* **What to do**:
Below is a block of records; reproduce all of them exactly and leave out any pictures.

Data entries about shape features
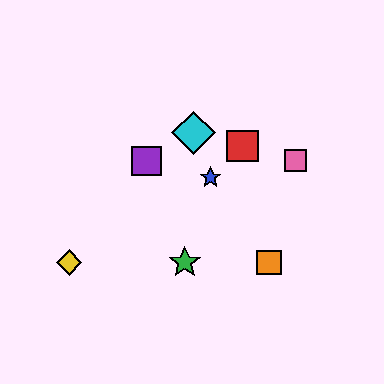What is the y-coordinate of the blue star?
The blue star is at y≈177.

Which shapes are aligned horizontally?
The green star, the yellow diamond, the orange square are aligned horizontally.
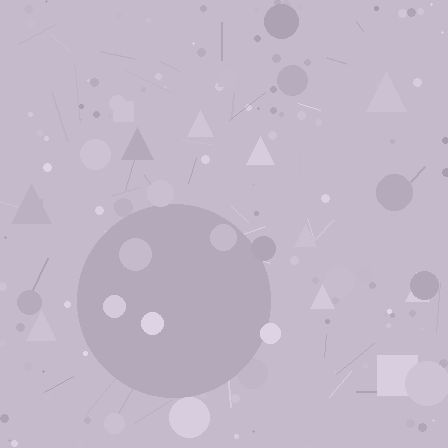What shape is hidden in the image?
A circle is hidden in the image.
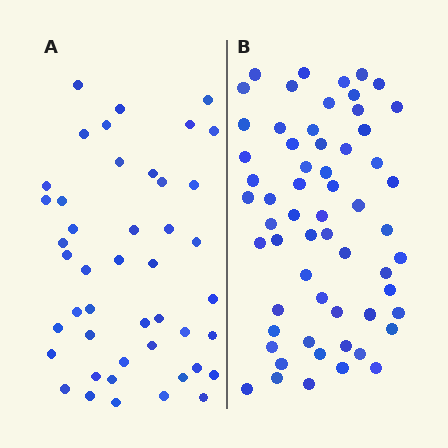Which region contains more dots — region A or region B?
Region B (the right region) has more dots.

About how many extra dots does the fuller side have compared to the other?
Region B has approximately 15 more dots than region A.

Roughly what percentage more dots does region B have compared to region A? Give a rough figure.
About 35% more.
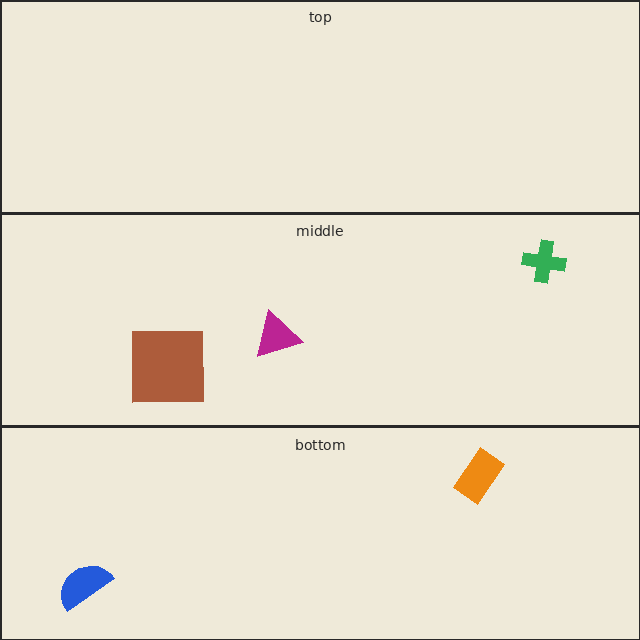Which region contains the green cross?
The middle region.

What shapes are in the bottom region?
The blue semicircle, the orange rectangle.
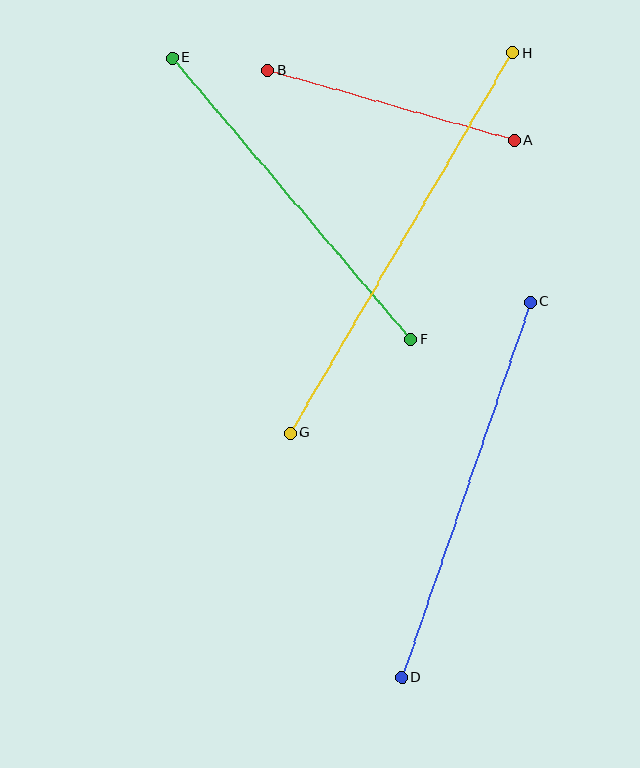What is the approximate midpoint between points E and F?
The midpoint is at approximately (291, 199) pixels.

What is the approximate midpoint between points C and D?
The midpoint is at approximately (466, 490) pixels.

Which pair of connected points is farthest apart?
Points G and H are farthest apart.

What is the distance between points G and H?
The distance is approximately 440 pixels.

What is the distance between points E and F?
The distance is approximately 369 pixels.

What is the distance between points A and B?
The distance is approximately 256 pixels.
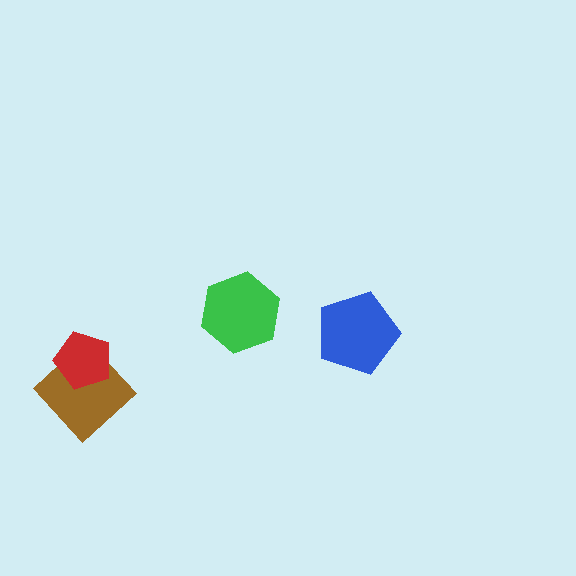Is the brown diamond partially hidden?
Yes, it is partially covered by another shape.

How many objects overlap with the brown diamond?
1 object overlaps with the brown diamond.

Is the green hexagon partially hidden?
No, no other shape covers it.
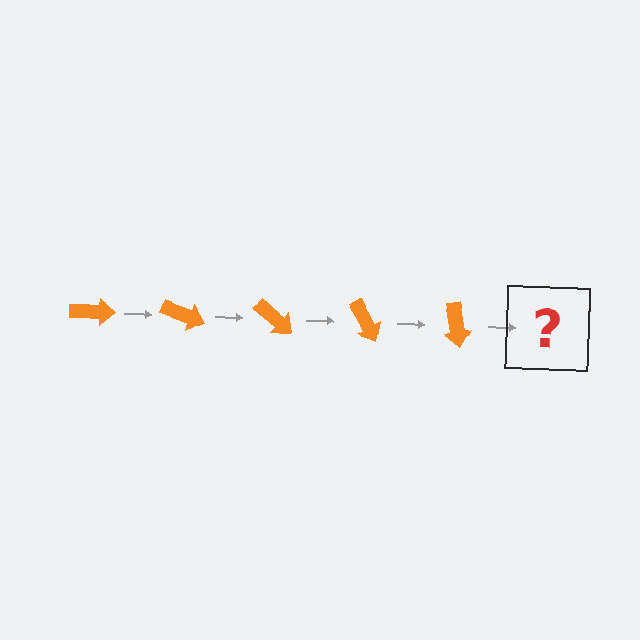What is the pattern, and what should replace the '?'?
The pattern is that the arrow rotates 20 degrees clockwise each step. The '?' should be an orange arrow rotated 100 degrees clockwise.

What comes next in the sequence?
The next element should be an orange arrow rotated 100 degrees clockwise.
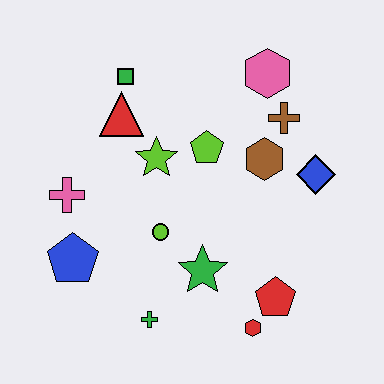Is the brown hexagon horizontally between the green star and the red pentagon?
Yes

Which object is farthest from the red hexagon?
The green square is farthest from the red hexagon.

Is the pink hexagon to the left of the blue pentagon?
No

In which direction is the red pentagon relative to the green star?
The red pentagon is to the right of the green star.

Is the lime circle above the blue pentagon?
Yes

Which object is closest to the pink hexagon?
The brown cross is closest to the pink hexagon.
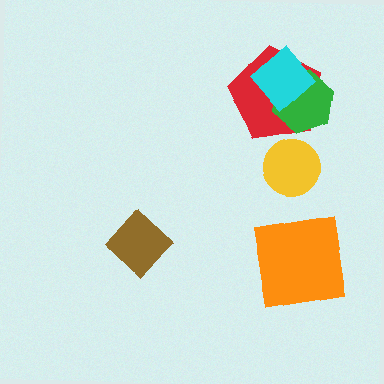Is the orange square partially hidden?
No, no other shape covers it.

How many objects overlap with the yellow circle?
0 objects overlap with the yellow circle.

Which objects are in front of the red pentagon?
2 objects cover part of the red pentagon: the green hexagon and the cyan diamond.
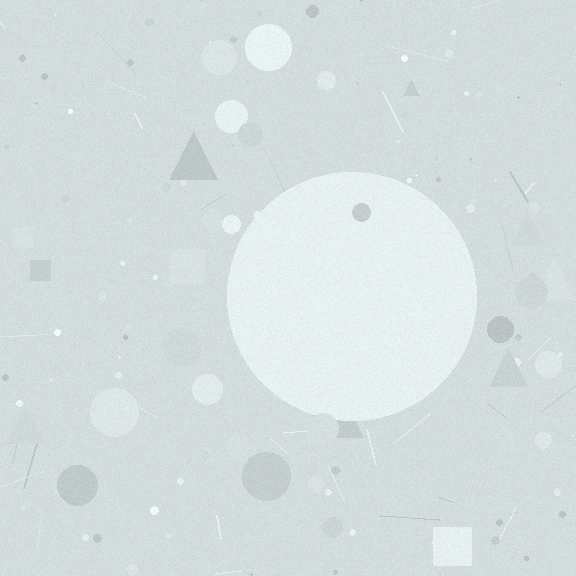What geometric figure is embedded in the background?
A circle is embedded in the background.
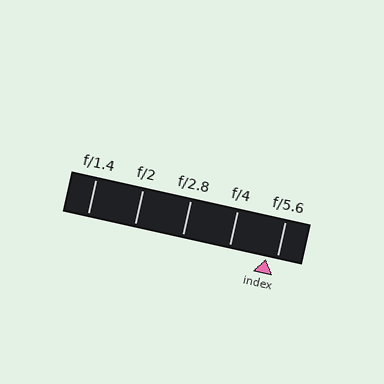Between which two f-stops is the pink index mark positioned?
The index mark is between f/4 and f/5.6.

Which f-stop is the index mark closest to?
The index mark is closest to f/5.6.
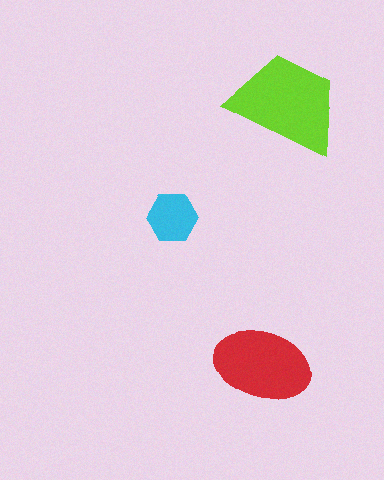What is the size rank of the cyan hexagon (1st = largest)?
3rd.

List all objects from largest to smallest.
The lime trapezoid, the red ellipse, the cyan hexagon.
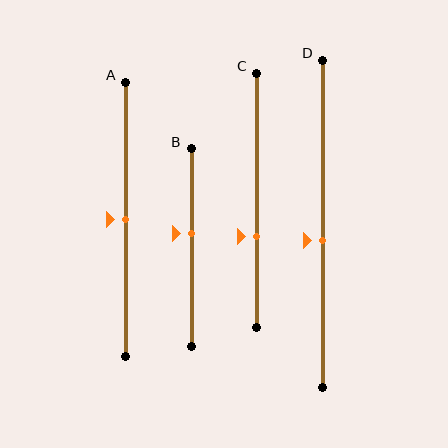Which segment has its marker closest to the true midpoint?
Segment A has its marker closest to the true midpoint.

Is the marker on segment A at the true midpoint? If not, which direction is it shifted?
Yes, the marker on segment A is at the true midpoint.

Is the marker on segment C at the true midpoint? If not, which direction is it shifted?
No, the marker on segment C is shifted downward by about 14% of the segment length.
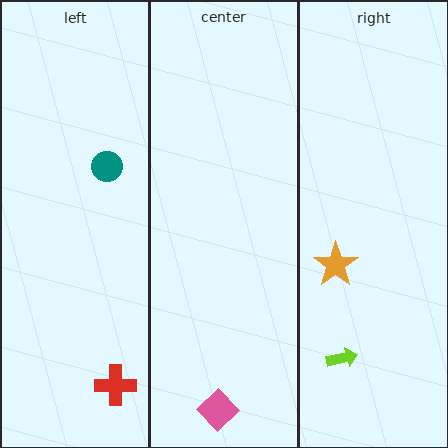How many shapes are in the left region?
2.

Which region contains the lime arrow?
The right region.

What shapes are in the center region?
The pink diamond.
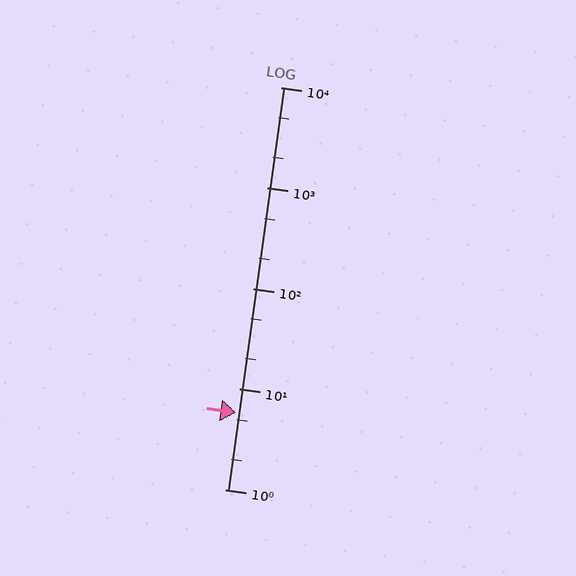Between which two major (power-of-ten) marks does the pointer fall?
The pointer is between 1 and 10.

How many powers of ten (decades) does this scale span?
The scale spans 4 decades, from 1 to 10000.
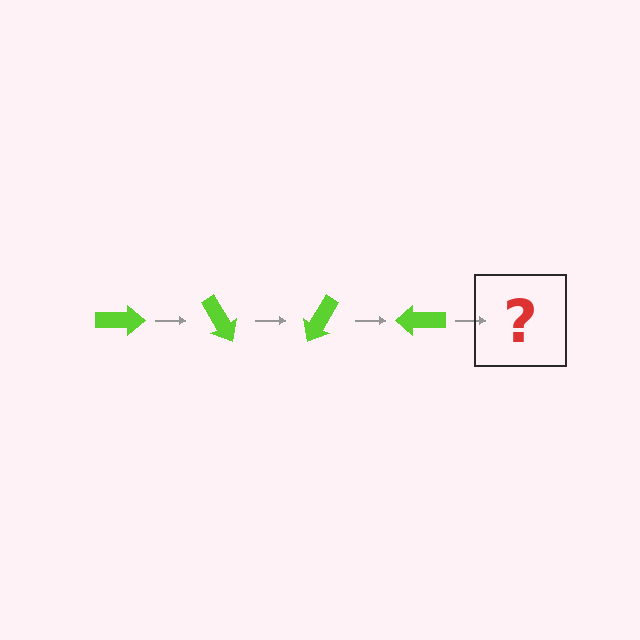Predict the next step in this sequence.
The next step is a lime arrow rotated 240 degrees clockwise.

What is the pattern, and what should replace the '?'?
The pattern is that the arrow rotates 60 degrees clockwise each step. The '?' should be a lime arrow rotated 240 degrees clockwise.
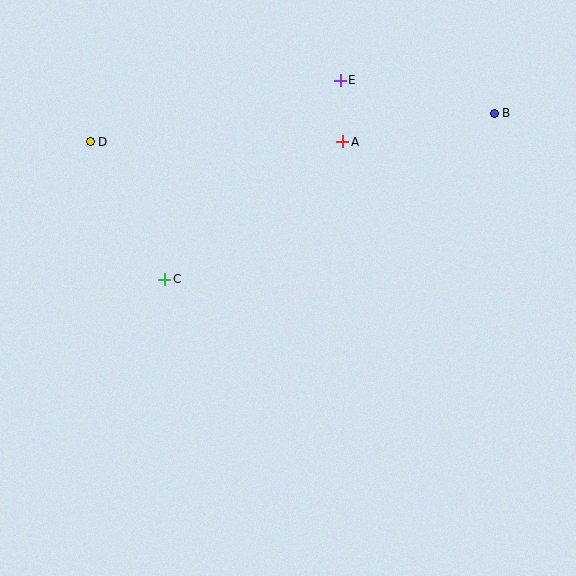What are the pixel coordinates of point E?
Point E is at (340, 80).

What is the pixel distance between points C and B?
The distance between C and B is 369 pixels.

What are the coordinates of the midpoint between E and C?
The midpoint between E and C is at (253, 180).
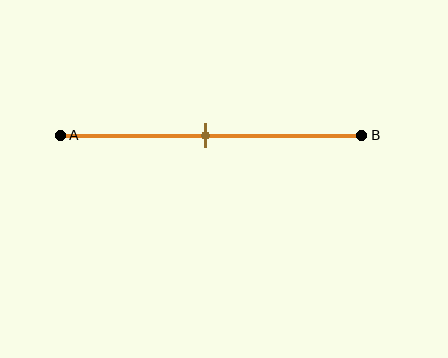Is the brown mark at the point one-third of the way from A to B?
No, the mark is at about 50% from A, not at the 33% one-third point.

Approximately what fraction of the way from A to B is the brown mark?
The brown mark is approximately 50% of the way from A to B.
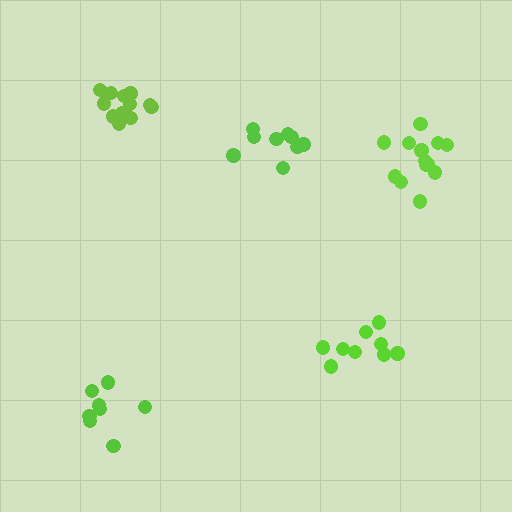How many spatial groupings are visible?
There are 5 spatial groupings.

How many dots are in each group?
Group 1: 13 dots, Group 2: 9 dots, Group 3: 13 dots, Group 4: 9 dots, Group 5: 9 dots (53 total).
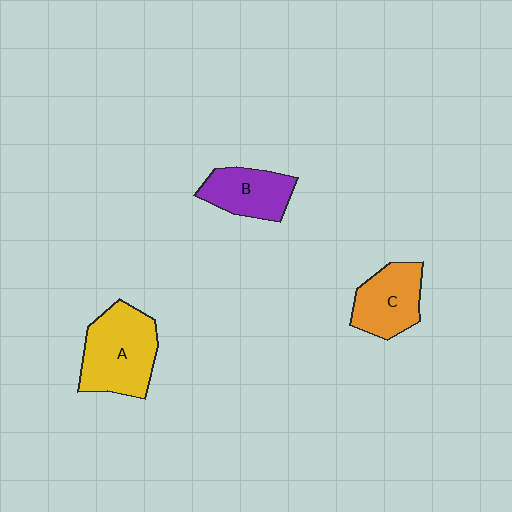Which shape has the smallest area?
Shape B (purple).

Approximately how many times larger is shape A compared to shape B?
Approximately 1.5 times.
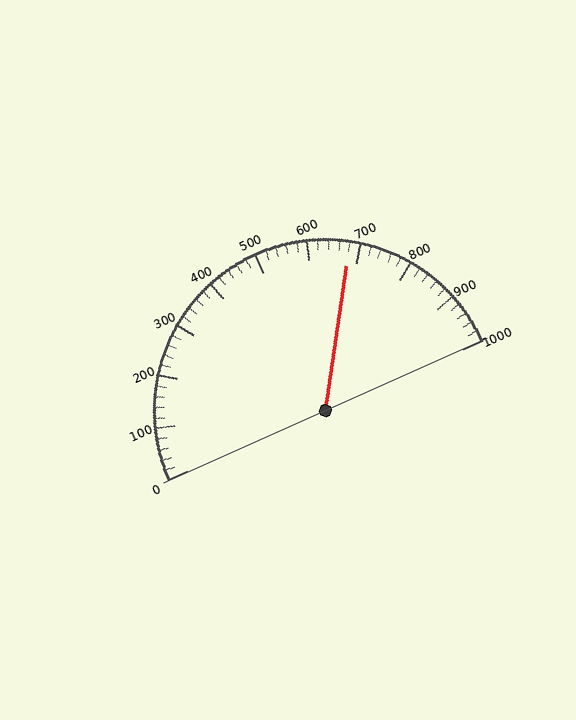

* **Expected answer**:
What is the y-coordinate of the blue star?
The blue star is at y≈177.

Which shapes are aligned horizontally?
The green star, the yellow diamond, the orange square are aligned horizontally.
What shape is hidden in the image?
A circle is hidden in the image.
Which region contains more dots — region A or region B?
Region B (the right region) has more dots.

About how many extra dots does the fuller side have compared to the other?
Region B has approximately 15 more dots than region A.

Roughly what percentage more dots does region B have compared to region A? Give a rough figure.
About 35% more.
Which region contains the green cross?
The middle region.

What shapes are in the bottom region?
The blue semicircle, the orange rectangle.
What is the approximate midpoint between points E and F?
The midpoint is at approximately (291, 199) pixels.

What is the approximate midpoint between points C and D?
The midpoint is at approximately (466, 490) pixels.

Which pair of connected points is farthest apart?
Points G and H are farthest apart.

What is the distance between points G and H?
The distance is approximately 440 pixels.

What is the distance between points E and F?
The distance is approximately 369 pixels.

What is the distance between points A and B?
The distance is approximately 256 pixels.
Is the brown diamond partially hidden?
Yes, it is partially covered by another shape.

How many objects overlap with the brown diamond?
1 object overlaps with the brown diamond.

Is the green hexagon partially hidden?
No, no other shape covers it.
What is the pattern, and what should replace the '?'?
The pattern is that the arrow rotates 20 degrees clockwise each step. The '?' should be an orange arrow rotated 100 degrees clockwise.

What comes next in the sequence?
The next element should be an orange arrow rotated 100 degrees clockwise.
Is the brown hexagon horizontally between the green star and the red pentagon?
Yes

Which object is farthest from the red hexagon?
The green square is farthest from the red hexagon.

Is the pink hexagon to the left of the blue pentagon?
No

In which direction is the red pentagon relative to the green star?
The red pentagon is to the right of the green star.

Is the lime circle above the blue pentagon?
Yes

Which object is closest to the pink hexagon?
The brown cross is closest to the pink hexagon.
Is the orange square partially hidden?
No, no other shape covers it.

How many objects overlap with the yellow circle?
0 objects overlap with the yellow circle.

Which objects are in front of the red pentagon?
2 objects cover part of the red pentagon: the green hexagon and the cyan diamond.
What geometric figure is embedded in the background?
A circle is embedded in the background.
Between which two f-stops is the pink index mark positioned?
The index mark is between f/4 and f/5.6.

Which f-stop is the index mark closest to?
The index mark is closest to f/5.6.
What is the size rank of the cyan hexagon (1st = largest)?
3rd.

List all objects from largest to smallest.
The lime trapezoid, the red ellipse, the cyan hexagon.
Which segment has its marker closest to the true midpoint?
Segment A has its marker closest to the true midpoint.

Is the marker on segment A at the true midpoint? If not, which direction is it shifted?
Yes, the marker on segment A is at the true midpoint.

Is the marker on segment C at the true midpoint? If not, which direction is it shifted?
No, the marker on segment C is shifted downward by about 14% of the segment length.
How many shapes are in the left region?
2.

Which region contains the lime arrow?
The right region.

What shapes are in the center region?
The pink diamond.
Between which two major (power-of-ten) marks does the pointer fall?
The pointer is between 1 and 10.

How many powers of ten (decades) does this scale span?
The scale spans 4 decades, from 1 to 10000.
Predict the next step in this sequence.
The next step is a lime arrow rotated 240 degrees clockwise.

What is the pattern, and what should replace the '?'?
The pattern is that the arrow rotates 60 degrees clockwise each step. The '?' should be a lime arrow rotated 240 degrees clockwise.
What are the pixel coordinates of point E?
Point E is at (340, 80).

What is the pixel distance between points C and B?
The distance between C and B is 369 pixels.

What are the coordinates of the midpoint between E and C?
The midpoint between E and C is at (253, 180).
Is the brown mark at the point one-third of the way from A to B?
No, the mark is at about 50% from A, not at the 33% one-third point.

Approximately what fraction of the way from A to B is the brown mark?
The brown mark is approximately 50% of the way from A to B.
How many spatial groupings are visible?
There are 5 spatial groupings.

How many dots are in each group?
Group 1: 13 dots, Group 2: 9 dots, Group 3: 13 dots, Group 4: 9 dots, Group 5: 9 dots (53 total).
Which shape has the smallest area?
Shape B (purple).

Approximately how many times larger is shape A compared to shape B?
Approximately 1.5 times.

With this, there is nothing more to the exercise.